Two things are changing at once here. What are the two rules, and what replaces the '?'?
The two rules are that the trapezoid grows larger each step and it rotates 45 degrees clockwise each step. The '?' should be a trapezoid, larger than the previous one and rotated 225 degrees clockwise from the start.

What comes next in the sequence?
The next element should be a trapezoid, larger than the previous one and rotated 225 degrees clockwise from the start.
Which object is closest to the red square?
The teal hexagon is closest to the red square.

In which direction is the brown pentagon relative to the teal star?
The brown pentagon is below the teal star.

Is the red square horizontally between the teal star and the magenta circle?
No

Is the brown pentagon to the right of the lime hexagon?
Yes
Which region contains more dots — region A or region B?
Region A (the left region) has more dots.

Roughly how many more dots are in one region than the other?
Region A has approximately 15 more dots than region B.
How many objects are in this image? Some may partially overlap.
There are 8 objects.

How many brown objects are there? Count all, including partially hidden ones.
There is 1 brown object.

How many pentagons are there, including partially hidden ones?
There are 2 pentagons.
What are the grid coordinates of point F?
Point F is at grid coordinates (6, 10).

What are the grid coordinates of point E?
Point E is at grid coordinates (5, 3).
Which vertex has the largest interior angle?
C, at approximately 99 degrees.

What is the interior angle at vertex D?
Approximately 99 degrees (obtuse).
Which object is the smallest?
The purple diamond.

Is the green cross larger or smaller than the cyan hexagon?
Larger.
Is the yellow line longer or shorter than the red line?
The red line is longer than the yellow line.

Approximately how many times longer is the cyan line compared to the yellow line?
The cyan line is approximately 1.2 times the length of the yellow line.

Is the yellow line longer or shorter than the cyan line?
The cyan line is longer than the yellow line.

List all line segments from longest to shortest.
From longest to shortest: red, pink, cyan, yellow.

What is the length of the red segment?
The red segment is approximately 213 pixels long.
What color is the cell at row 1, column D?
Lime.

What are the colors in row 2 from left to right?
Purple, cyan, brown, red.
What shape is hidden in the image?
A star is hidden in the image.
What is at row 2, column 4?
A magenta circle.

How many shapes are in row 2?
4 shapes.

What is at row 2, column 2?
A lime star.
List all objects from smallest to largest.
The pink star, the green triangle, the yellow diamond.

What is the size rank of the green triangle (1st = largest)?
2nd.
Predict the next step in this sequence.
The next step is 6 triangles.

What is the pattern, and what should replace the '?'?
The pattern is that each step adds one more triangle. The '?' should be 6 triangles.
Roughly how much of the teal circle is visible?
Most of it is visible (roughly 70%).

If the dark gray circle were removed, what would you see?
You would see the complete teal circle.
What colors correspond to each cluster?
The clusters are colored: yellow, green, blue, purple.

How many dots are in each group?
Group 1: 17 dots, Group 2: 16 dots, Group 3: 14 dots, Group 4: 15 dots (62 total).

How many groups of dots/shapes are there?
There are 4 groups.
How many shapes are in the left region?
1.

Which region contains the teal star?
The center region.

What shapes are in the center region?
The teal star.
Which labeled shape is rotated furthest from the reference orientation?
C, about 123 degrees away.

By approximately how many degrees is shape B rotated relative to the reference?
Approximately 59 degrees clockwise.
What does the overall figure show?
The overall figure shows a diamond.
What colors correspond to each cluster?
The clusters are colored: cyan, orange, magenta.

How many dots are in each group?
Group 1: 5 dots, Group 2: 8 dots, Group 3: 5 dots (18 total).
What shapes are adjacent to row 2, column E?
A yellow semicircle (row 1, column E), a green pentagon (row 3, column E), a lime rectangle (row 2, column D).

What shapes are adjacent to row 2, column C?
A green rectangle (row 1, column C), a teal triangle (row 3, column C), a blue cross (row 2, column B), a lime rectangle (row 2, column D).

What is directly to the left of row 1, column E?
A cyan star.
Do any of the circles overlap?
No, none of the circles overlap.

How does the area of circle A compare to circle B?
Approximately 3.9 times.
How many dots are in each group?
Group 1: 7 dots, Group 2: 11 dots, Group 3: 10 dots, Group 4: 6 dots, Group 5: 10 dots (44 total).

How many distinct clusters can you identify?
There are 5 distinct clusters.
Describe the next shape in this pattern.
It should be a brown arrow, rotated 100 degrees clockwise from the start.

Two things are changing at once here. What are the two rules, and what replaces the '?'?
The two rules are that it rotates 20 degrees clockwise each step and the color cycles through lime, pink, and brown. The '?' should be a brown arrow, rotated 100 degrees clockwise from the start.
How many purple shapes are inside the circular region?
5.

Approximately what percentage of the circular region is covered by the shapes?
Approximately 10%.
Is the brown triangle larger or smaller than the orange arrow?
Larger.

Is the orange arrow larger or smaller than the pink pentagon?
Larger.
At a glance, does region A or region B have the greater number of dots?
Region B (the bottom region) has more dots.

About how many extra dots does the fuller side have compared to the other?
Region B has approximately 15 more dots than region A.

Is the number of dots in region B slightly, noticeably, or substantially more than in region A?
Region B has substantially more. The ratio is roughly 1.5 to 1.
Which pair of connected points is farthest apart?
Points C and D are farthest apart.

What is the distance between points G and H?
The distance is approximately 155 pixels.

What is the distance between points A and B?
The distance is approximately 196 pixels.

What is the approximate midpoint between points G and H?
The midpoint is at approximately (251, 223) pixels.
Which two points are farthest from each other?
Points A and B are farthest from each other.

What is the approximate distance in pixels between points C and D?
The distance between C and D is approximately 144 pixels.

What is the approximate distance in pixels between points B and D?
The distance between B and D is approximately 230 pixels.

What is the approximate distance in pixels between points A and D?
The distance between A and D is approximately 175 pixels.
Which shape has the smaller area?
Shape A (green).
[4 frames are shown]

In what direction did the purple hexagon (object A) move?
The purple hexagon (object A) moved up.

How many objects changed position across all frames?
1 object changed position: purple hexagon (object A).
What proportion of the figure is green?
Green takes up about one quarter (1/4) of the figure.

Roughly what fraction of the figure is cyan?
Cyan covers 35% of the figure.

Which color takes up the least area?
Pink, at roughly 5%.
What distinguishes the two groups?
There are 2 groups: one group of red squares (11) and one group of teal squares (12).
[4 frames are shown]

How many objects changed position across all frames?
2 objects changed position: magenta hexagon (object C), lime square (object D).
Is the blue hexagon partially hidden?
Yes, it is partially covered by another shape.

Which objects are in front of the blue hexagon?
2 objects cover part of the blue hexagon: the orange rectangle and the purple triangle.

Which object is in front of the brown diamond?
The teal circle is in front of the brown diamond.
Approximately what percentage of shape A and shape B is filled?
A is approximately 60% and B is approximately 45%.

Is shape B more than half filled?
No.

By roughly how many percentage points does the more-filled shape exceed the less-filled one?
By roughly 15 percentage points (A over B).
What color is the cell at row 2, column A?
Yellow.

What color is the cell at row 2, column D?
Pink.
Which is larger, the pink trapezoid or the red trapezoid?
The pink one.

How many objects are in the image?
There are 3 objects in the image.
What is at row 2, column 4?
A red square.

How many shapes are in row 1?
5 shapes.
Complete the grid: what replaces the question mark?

- WHAT YOU ARE ASKED TO DO: Transcribe the whole listing with nothing added or left out.

- FULL RESPONSE:
Two things are changing at once here. What are the two rules, and what replaces the '?'?
The two rules are that the trapezoid grows larger each step and it rotates 45 degrees clockwise each step. The '?' should be a trapezoid, larger than the previous one and rotated 225 degrees clockwise from the start.

What comes next in the sequence?
The next element should be a trapezoid, larger than the previous one and rotated 225 degrees clockwise from the start.
Which object is closest to the red square?
The teal hexagon is closest to the red square.

In which direction is the brown pentagon relative to the teal star?
The brown pentagon is below the teal star.

Is the red square horizontally between the teal star and the magenta circle?
No

Is the brown pentagon to the right of the lime hexagon?
Yes
Which region contains more dots — region A or region B?
Region A (the left region) has more dots.

Roughly how many more dots are in one region than the other?
Region A has approximately 15 more dots than region B.
How many objects are in this image? Some may partially overlap.
There are 8 objects.

How many brown objects are there? Count all, including partially hidden ones.
There is 1 brown object.

How many pentagons are there, including partially hidden ones?
There are 2 pentagons.
What are the grid coordinates of point F?
Point F is at grid coordinates (6, 10).

What are the grid coordinates of point E?
Point E is at grid coordinates (5, 3).
Which vertex has the largest interior angle?
C, at approximately 99 degrees.

What is the interior angle at vertex D?
Approximately 99 degrees (obtuse).
Which object is the smallest?
The purple diamond.

Is the green cross larger or smaller than the cyan hexagon?
Larger.
Is the yellow line longer or shorter than the red line?
The red line is longer than the yellow line.

Approximately how many times longer is the cyan line compared to the yellow line?
The cyan line is approximately 1.2 times the length of the yellow line.

Is the yellow line longer or shorter than the cyan line?
The cyan line is longer than the yellow line.

List all line segments from longest to shortest.
From longest to shortest: red, pink, cyan, yellow.

What is the length of the red segment?
The red segment is approximately 213 pixels long.
What color is the cell at row 1, column D?
Lime.

What are the colors in row 2 from left to right?
Purple, cyan, brown, red.
What shape is hidden in the image?
A star is hidden in the image.
What is at row 2, column 4?
A magenta circle.

How many shapes are in row 2?
4 shapes.

What is at row 2, column 2?
A lime star.
List all objects from smallest to largest.
The pink star, the green triangle, the yellow diamond.

What is the size rank of the green triangle (1st = largest)?
2nd.
Predict the next step in this sequence.
The next step is 6 triangles.

What is the pattern, and what should replace the '?'?
The pattern is that each step adds one more triangle. The '?' should be 6 triangles.
Roughly how much of the teal circle is visible?
Most of it is visible (roughly 70%).

If the dark gray circle were removed, what would you see?
You would see the complete teal circle.
What colors correspond to each cluster?
The clusters are colored: yellow, green, blue, purple.

How many dots are in each group?
Group 1: 17 dots, Group 2: 16 dots, Group 3: 14 dots, Group 4: 15 dots (62 total).

How many groups of dots/shapes are there?
There are 4 groups.
How many shapes are in the left region?
1.

Which region contains the teal star?
The center region.

What shapes are in the center region?
The teal star.
Which labeled shape is rotated furthest from the reference orientation?
C, about 123 degrees away.

By approximately how many degrees is shape B rotated relative to the reference?
Approximately 59 degrees clockwise.
What does the overall figure show?
The overall figure shows a diamond.
What colors correspond to each cluster?
The clusters are colored: cyan, orange, magenta.

How many dots are in each group?
Group 1: 5 dots, Group 2: 8 dots, Group 3: 5 dots (18 total).
What shapes are adjacent to row 2, column E?
A yellow semicircle (row 1, column E), a green pentagon (row 3, column E), a lime rectangle (row 2, column D).

What shapes are adjacent to row 2, column C?
A green rectangle (row 1, column C), a teal triangle (row 3, column C), a blue cross (row 2, column B), a lime rectangle (row 2, column D).

What is directly to the left of row 1, column E?
A cyan star.
Do any of the circles overlap?
No, none of the circles overlap.

How does the area of circle A compare to circle B?
Approximately 3.9 times.
How many dots are in each group?
Group 1: 7 dots, Group 2: 11 dots, Group 3: 10 dots, Group 4: 6 dots, Group 5: 10 dots (44 total).

How many distinct clusters can you identify?
There are 5 distinct clusters.
Describe the next shape in this pattern.
It should be a brown arrow, rotated 100 degrees clockwise from the start.

Two things are changing at once here. What are the two rules, and what replaces the '?'?
The two rules are that it rotates 20 degrees clockwise each step and the color cycles through lime, pink, and brown. The '?' should be a brown arrow, rotated 100 degrees clockwise from the start.
How many purple shapes are inside the circular region?
5.

Approximately what percentage of the circular region is covered by the shapes?
Approximately 10%.
Is the brown triangle larger or smaller than the orange arrow?
Larger.

Is the orange arrow larger or smaller than the pink pentagon?
Larger.
At a glance, does region A or region B have the greater number of dots?
Region B (the bottom region) has more dots.

About how many extra dots does the fuller side have compared to the other?
Region B has approximately 15 more dots than region A.

Is the number of dots in region B slightly, noticeably, or substantially more than in region A?
Region B has substantially more. The ratio is roughly 1.5 to 1.
Which pair of connected points is farthest apart?
Points C and D are farthest apart.

What is the distance between points G and H?
The distance is approximately 155 pixels.

What is the distance between points A and B?
The distance is approximately 196 pixels.

What is the approximate midpoint between points G and H?
The midpoint is at approximately (251, 223) pixels.
Which two points are farthest from each other?
Points A and B are farthest from each other.

What is the approximate distance in pixels between points C and D?
The distance between C and D is approximately 144 pixels.

What is the approximate distance in pixels between points B and D?
The distance between B and D is approximately 230 pixels.

What is the approximate distance in pixels between points A and D?
The distance between A and D is approximately 175 pixels.
Which shape has the smaller area?
Shape A (green).
[4 frames are shown]

In what direction did the purple hexagon (object A) move?
The purple hexagon (object A) moved up.

How many objects changed position across all frames?
1 object changed position: purple hexagon (object A).
What proportion of the figure is green?
Green takes up about one quarter (1/4) of the figure.

Roughly what fraction of the figure is cyan?
Cyan covers 35% of the figure.

Which color takes up the least area?
Pink, at roughly 5%.
What distinguishes the two groups?
There are 2 groups: one group of red squares (11) and one group of teal squares (12).
[4 frames are shown]

How many objects changed position across all frames?
2 objects changed position: magenta hexagon (object C), lime square (object D).
Is the blue hexagon partially hidden?
Yes, it is partially covered by another shape.

Which objects are in front of the blue hexagon?
2 objects cover part of the blue hexagon: the orange rectangle and the purple triangle.

Which object is in front of the brown diamond?
The teal circle is in front of the brown diamond.
Approximately what percentage of shape A and shape B is filled?
A is approximately 60% and B is approximately 45%.

Is shape B more than half filled?
No.

By roughly how many percentage points does the more-filled shape exceed the less-filled one?
By roughly 15 percentage points (A over B).
What color is the cell at row 2, column A?
Yellow.

What color is the cell at row 2, column D?
Pink.
Which is larger, the pink trapezoid or the red trapezoid?
The pink one.

How many objects are in the image?
There are 3 objects in the image.
What is at row 2, column 4?
A red square.

How many shapes are in row 1?
5 shapes.
Complete the grid: what replaces the question mark?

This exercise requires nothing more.